EXERCISE: Output all the entries word for word. Omit the pictures.
* START DATA SECTION *
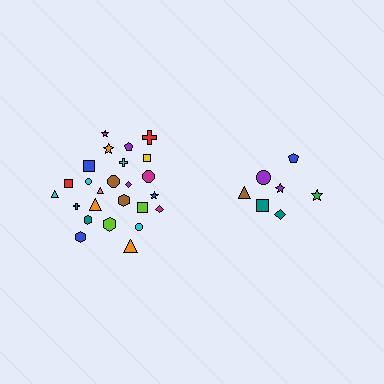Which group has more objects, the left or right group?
The left group.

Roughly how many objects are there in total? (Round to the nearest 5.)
Roughly 30 objects in total.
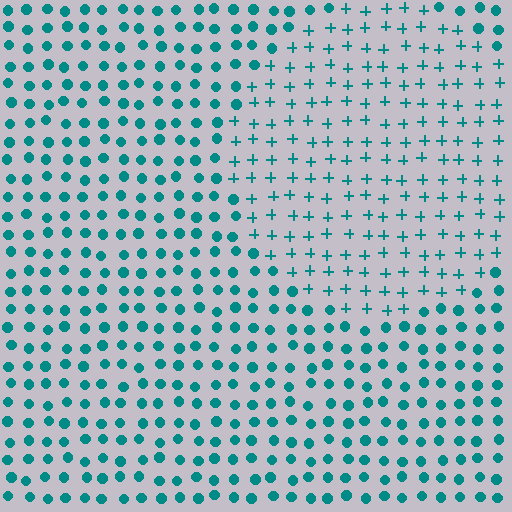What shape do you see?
I see a circle.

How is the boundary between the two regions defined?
The boundary is defined by a change in element shape: plus signs inside vs. circles outside. All elements share the same color and spacing.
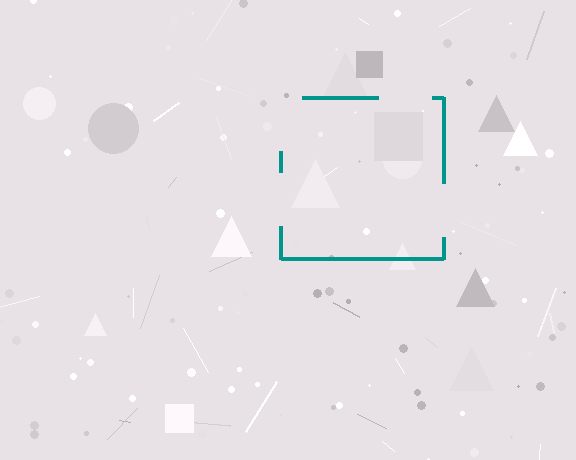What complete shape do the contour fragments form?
The contour fragments form a square.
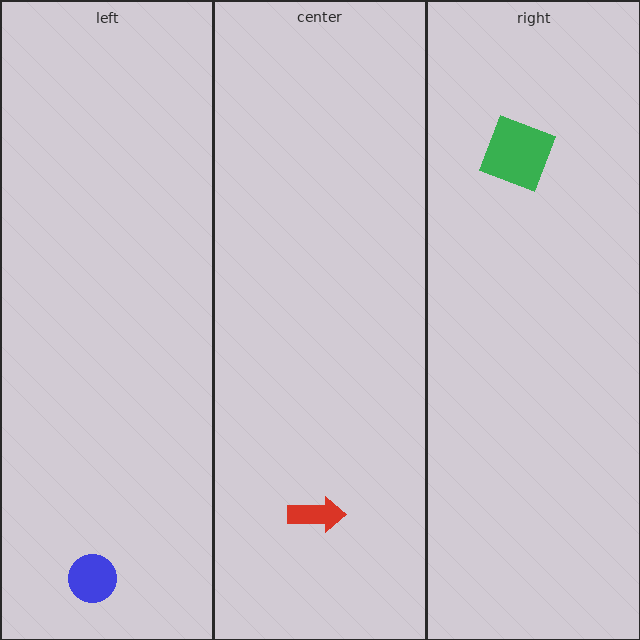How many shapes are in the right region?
1.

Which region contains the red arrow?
The center region.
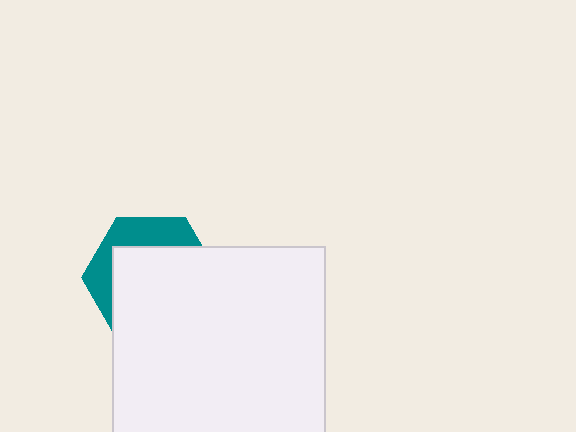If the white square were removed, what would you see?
You would see the complete teal hexagon.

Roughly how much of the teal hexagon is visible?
A small part of it is visible (roughly 31%).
* END DATA SECTION *
ANSWER IN FULL:
Which group has more objects, the left or right group?
The left group.

Roughly how many objects are there in total? (Round to the nearest 5.)
Roughly 30 objects in total.
What shape do you see?
I see a circle.

How is the boundary between the two regions defined?
The boundary is defined by a change in element shape: plus signs inside vs. circles outside. All elements share the same color and spacing.
What complete shape do the contour fragments form?
The contour fragments form a square.
How many shapes are in the right region?
1.

Which region contains the red arrow?
The center region.
If the white square were removed, what would you see?
You would see the complete teal hexagon.

Roughly how much of the teal hexagon is visible?
A small part of it is visible (roughly 31%).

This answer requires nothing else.